◆ **WHAT IS NEEDED**: Each record below is to be copied word for word, with pictures removed.
........
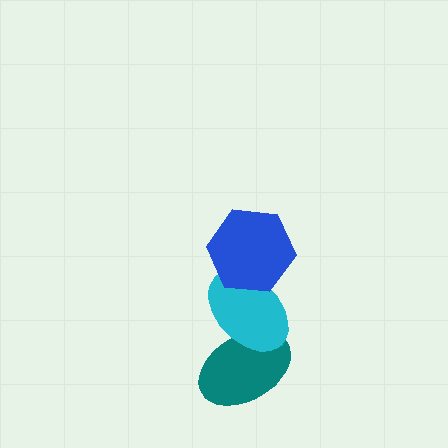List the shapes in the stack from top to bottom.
From top to bottom: the blue hexagon, the cyan ellipse, the teal ellipse.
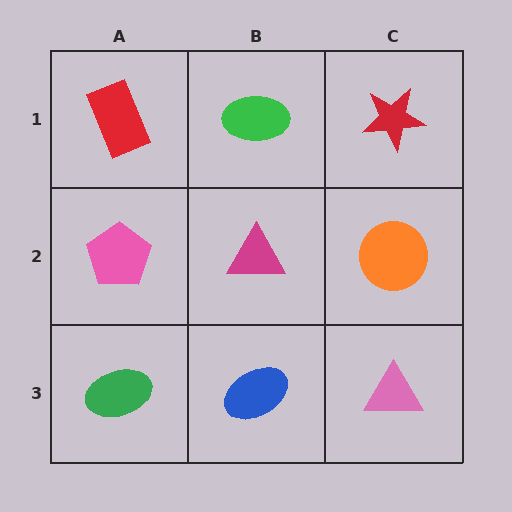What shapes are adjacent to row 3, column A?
A pink pentagon (row 2, column A), a blue ellipse (row 3, column B).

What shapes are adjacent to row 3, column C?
An orange circle (row 2, column C), a blue ellipse (row 3, column B).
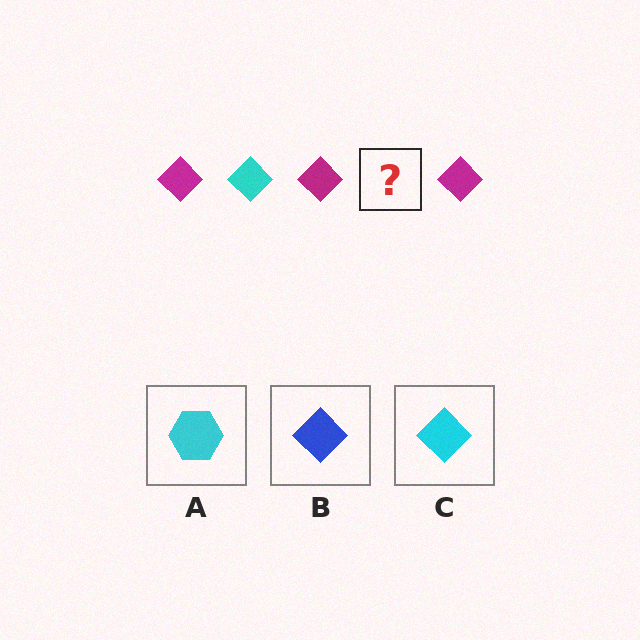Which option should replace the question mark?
Option C.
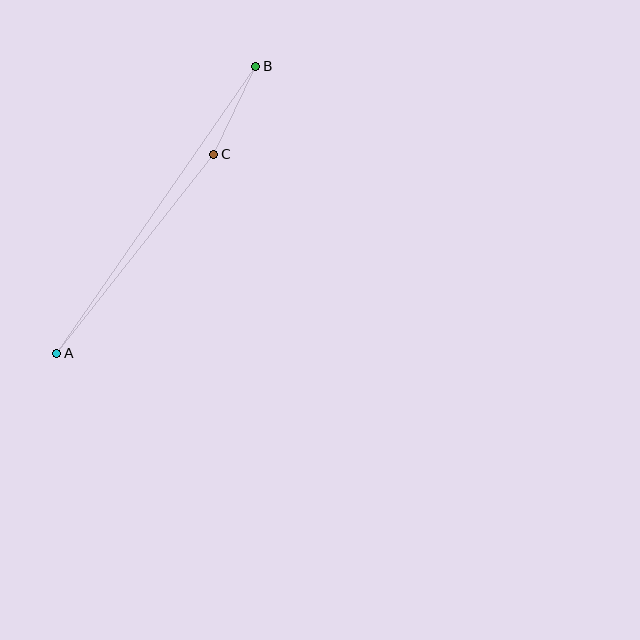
........
◆ **REPLY**:
List the shapes in the stack from top to bottom.
From top to bottom: the blue hexagon, the cyan ellipse, the teal ellipse.
What shapes are adjacent to row 3, column A?
A pink pentagon (row 2, column A), a blue ellipse (row 3, column B).

What shapes are adjacent to row 3, column C?
An orange circle (row 2, column C), a blue ellipse (row 3, column B).
Which option should replace the question mark?
Option C.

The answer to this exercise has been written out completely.